(Excerpt from a dataset)
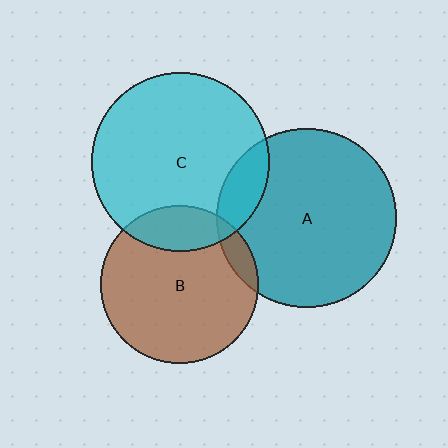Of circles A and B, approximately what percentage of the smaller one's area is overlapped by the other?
Approximately 10%.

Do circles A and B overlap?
Yes.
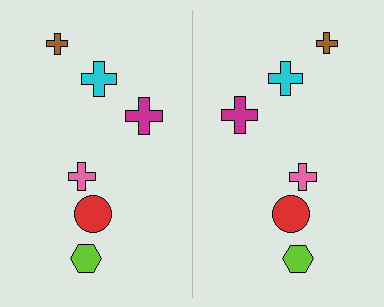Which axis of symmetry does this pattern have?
The pattern has a vertical axis of symmetry running through the center of the image.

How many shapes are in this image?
There are 12 shapes in this image.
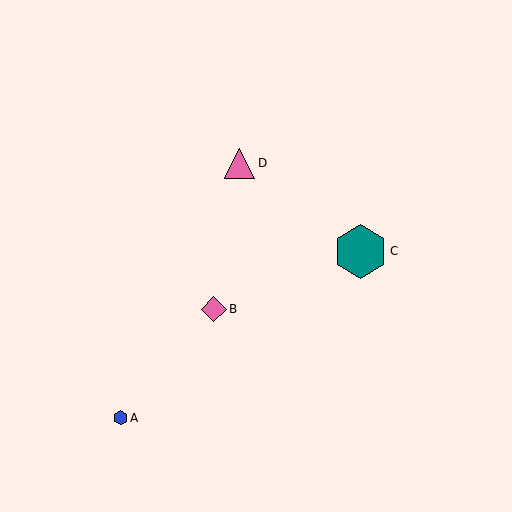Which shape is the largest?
The teal hexagon (labeled C) is the largest.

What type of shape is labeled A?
Shape A is a blue hexagon.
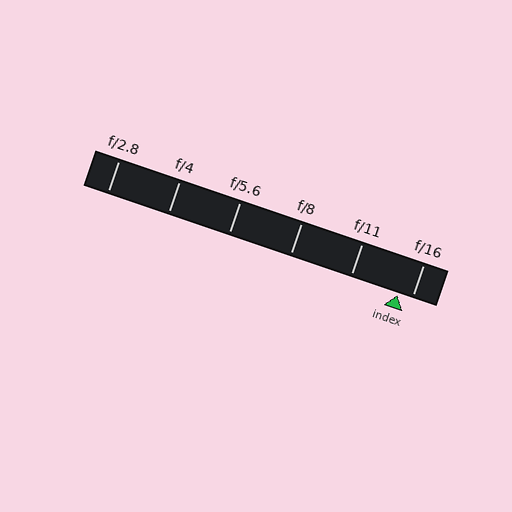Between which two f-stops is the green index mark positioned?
The index mark is between f/11 and f/16.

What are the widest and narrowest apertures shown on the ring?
The widest aperture shown is f/2.8 and the narrowest is f/16.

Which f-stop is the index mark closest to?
The index mark is closest to f/16.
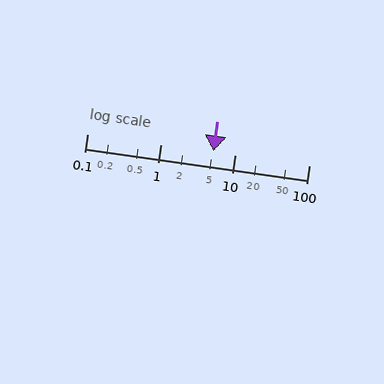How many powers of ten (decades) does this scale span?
The scale spans 3 decades, from 0.1 to 100.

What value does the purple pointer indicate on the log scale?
The pointer indicates approximately 5.1.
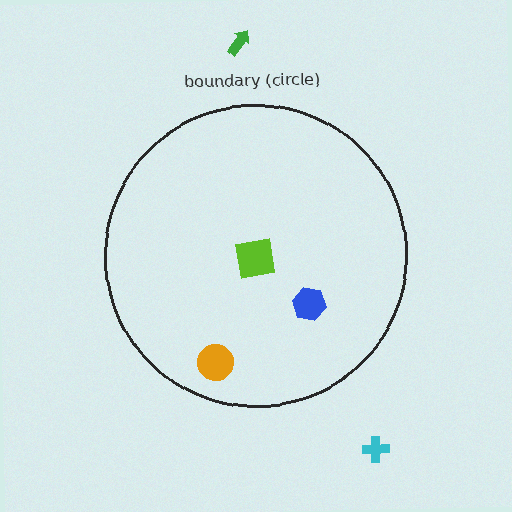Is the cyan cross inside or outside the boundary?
Outside.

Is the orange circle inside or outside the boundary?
Inside.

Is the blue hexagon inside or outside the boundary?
Inside.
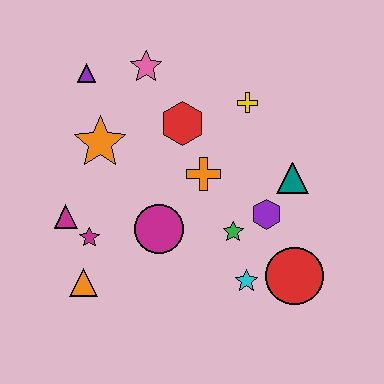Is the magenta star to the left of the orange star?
Yes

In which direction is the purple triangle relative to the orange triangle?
The purple triangle is above the orange triangle.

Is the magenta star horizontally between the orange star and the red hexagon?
No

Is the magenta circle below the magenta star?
No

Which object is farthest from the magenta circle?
The purple triangle is farthest from the magenta circle.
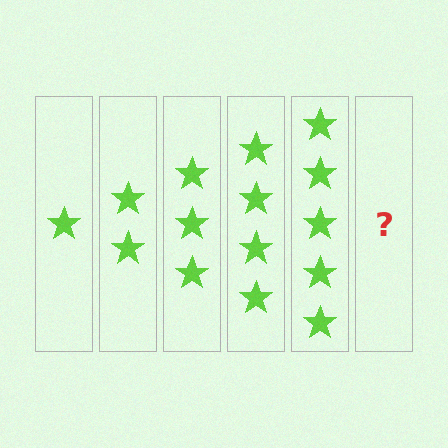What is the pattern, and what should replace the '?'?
The pattern is that each step adds one more star. The '?' should be 6 stars.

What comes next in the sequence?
The next element should be 6 stars.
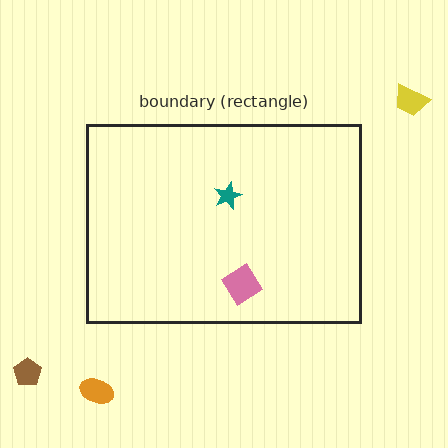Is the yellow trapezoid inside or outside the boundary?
Outside.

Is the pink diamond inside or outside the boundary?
Inside.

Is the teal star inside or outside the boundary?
Inside.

#### Directions for this task:
Repeat all of the entries word for word, but omit the pictures.

#### Answer for the task:
Of circles A and B, approximately what percentage of the smaller one's area is overlapped by the other?
Approximately 10%.

Do circles A and B overlap?
Yes.
Which axis of symmetry does this pattern have?
The pattern has a vertical axis of symmetry running through the center of the image.

How many shapes are in this image?
There are 12 shapes in this image.
Which shape is the largest?
The teal hexagon (labeled C) is the largest.

What type of shape is labeled A?
Shape A is a blue hexagon.
Between which two f-stops is the green index mark positioned?
The index mark is between f/11 and f/16.

What are the widest and narrowest apertures shown on the ring?
The widest aperture shown is f/2.8 and the narrowest is f/16.

Which f-stop is the index mark closest to?
The index mark is closest to f/16.
How many powers of ten (decades) does this scale span?
The scale spans 3 decades, from 0.1 to 100.

What value does the purple pointer indicate on the log scale?
The pointer indicates approximately 5.1.
Is the cyan cross inside or outside the boundary?
Outside.

Is the orange circle inside or outside the boundary?
Inside.

Is the blue hexagon inside or outside the boundary?
Inside.
Is the magenta star to the left of the orange star?
Yes

In which direction is the purple triangle relative to the orange triangle?
The purple triangle is above the orange triangle.

Is the magenta star horizontally between the orange star and the red hexagon?
No

Is the magenta circle below the magenta star?
No

Which object is farthest from the magenta circle?
The purple triangle is farthest from the magenta circle.
What is the pattern, and what should replace the '?'?
The pattern is that each step adds one more star. The '?' should be 6 stars.

What comes next in the sequence?
The next element should be 6 stars.
Is the yellow trapezoid inside or outside the boundary?
Outside.

Is the pink diamond inside or outside the boundary?
Inside.

Is the teal star inside or outside the boundary?
Inside.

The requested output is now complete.